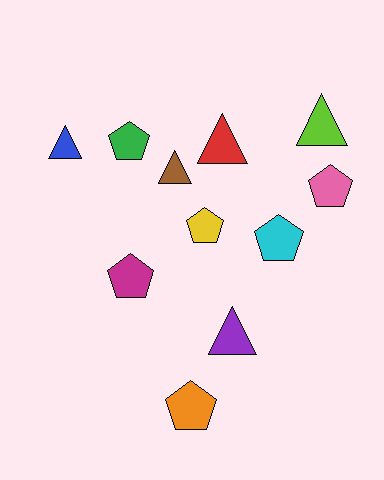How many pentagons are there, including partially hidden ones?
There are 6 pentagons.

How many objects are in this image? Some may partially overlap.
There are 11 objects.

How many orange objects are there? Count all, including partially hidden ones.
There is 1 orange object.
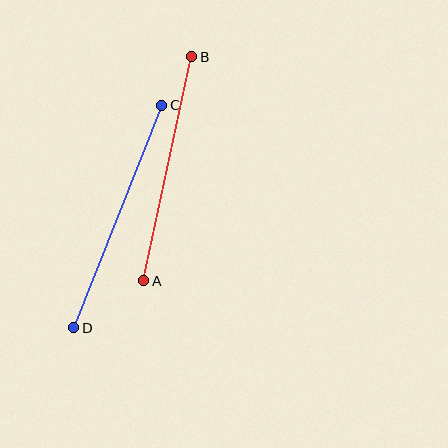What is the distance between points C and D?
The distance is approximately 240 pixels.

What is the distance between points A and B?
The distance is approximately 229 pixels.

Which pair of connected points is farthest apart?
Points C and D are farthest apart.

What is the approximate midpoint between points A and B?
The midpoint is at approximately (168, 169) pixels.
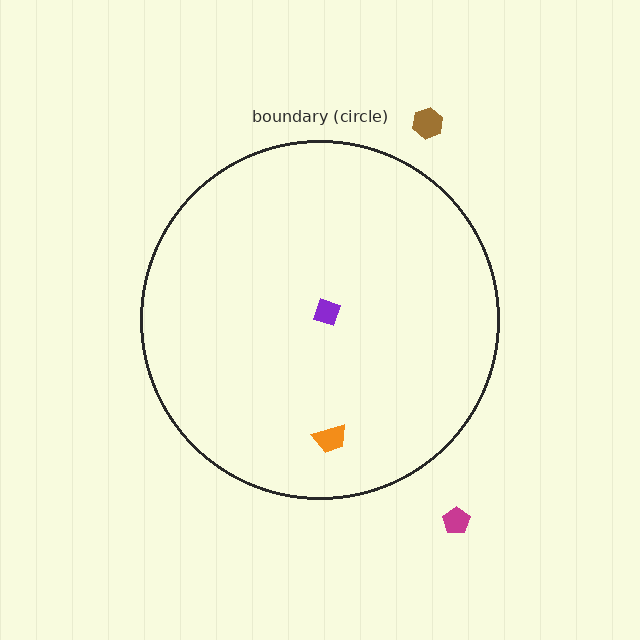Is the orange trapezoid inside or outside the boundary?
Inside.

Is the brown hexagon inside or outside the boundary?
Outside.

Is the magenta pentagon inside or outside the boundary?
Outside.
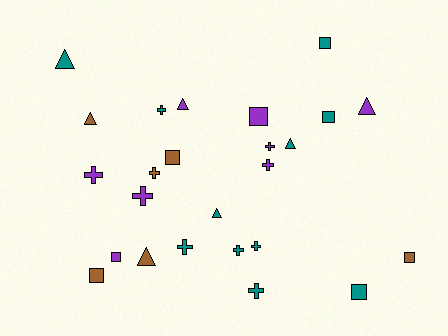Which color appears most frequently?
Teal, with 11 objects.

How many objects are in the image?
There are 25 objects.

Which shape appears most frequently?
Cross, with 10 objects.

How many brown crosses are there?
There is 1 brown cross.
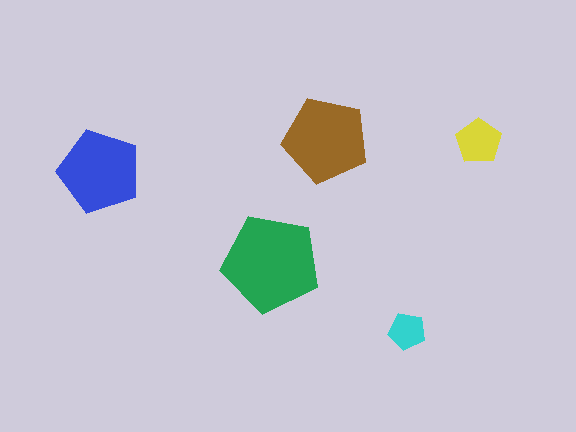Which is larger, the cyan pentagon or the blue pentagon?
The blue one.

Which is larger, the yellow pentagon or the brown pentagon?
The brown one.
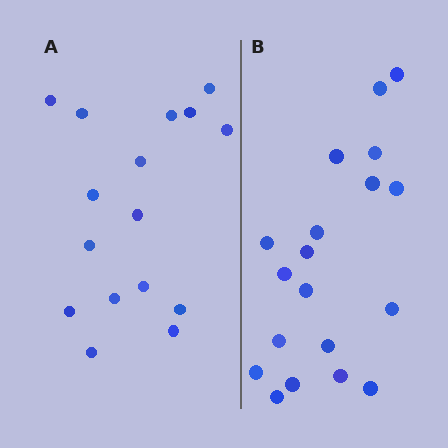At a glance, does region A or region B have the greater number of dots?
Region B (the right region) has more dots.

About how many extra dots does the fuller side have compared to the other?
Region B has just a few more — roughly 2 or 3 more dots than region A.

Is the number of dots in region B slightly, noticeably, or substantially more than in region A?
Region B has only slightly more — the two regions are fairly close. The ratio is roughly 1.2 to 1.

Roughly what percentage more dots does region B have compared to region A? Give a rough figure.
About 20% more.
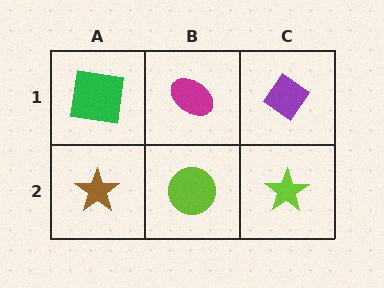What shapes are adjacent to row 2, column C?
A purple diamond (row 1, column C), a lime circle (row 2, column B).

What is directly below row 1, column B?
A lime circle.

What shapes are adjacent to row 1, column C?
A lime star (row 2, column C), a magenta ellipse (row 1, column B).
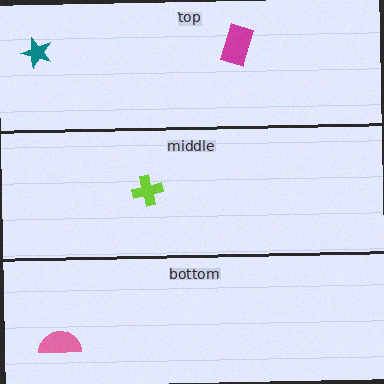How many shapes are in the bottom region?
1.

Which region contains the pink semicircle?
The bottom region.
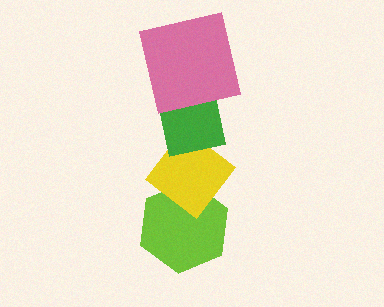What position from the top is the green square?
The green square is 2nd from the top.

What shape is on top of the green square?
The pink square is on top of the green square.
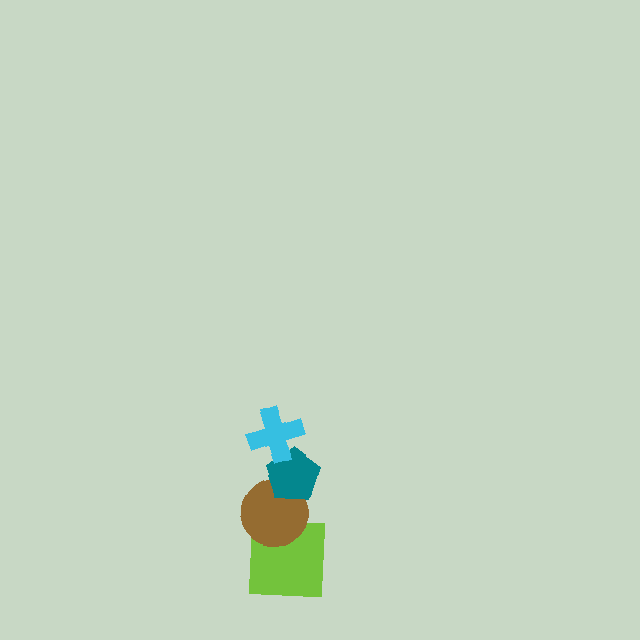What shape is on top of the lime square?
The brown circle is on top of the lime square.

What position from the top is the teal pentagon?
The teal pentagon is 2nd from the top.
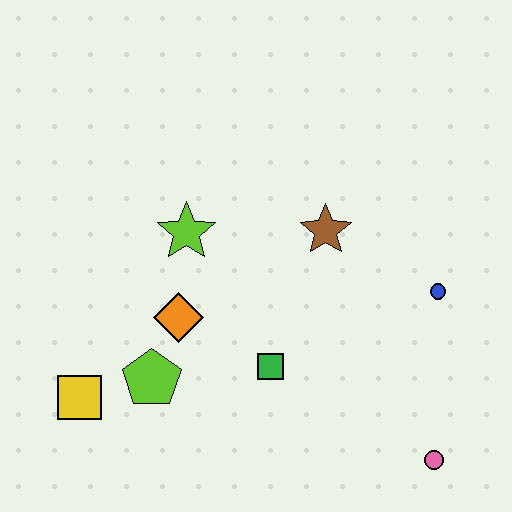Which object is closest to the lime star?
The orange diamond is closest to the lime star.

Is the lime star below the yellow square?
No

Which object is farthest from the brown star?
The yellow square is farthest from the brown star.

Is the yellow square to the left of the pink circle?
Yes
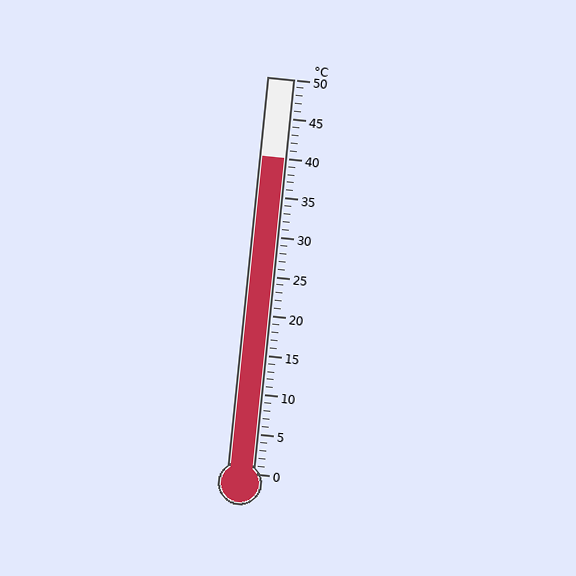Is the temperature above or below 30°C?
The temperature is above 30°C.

------------------------------------------------------------------------

* **EXERCISE AIM**:
Exclude the pictures, and output exactly the lines from the one with "Which is larger, the yellow" through the last line of the records, both included.

* **ANSWER TO THE TASK**:
Which is larger, the yellow pentagon or the brown pentagon?
The brown one.
At a glance, does region A or region B have the greater number of dots?
Region B (the right region) has more dots.

About how many extra dots does the fuller side have compared to the other?
Region B has just a few more — roughly 2 or 3 more dots than region A.

Is the number of dots in region B slightly, noticeably, or substantially more than in region A?
Region B has only slightly more — the two regions are fairly close. The ratio is roughly 1.2 to 1.

Roughly what percentage more dots does region B have compared to region A? Give a rough figure.
About 20% more.
What shapes are adjacent to row 2, column C?
A purple diamond (row 1, column C), a lime circle (row 2, column B).

What is directly below row 1, column B?
A lime circle.

What shapes are adjacent to row 1, column C?
A lime star (row 2, column C), a magenta ellipse (row 1, column B).
How many shapes are in the bottom region?
1.

Which region contains the pink semicircle?
The bottom region.
What position from the top is the green square?
The green square is 2nd from the top.

What shape is on top of the green square?
The pink square is on top of the green square.
What shape is on top of the lime square?
The brown circle is on top of the lime square.

What position from the top is the teal pentagon?
The teal pentagon is 2nd from the top.
Which object is closest to the lime star?
The orange diamond is closest to the lime star.

Is the lime star below the yellow square?
No

Which object is farthest from the brown star?
The yellow square is farthest from the brown star.

Is the yellow square to the left of the pink circle?
Yes
Is the temperature above or below 30°C?
The temperature is above 30°C.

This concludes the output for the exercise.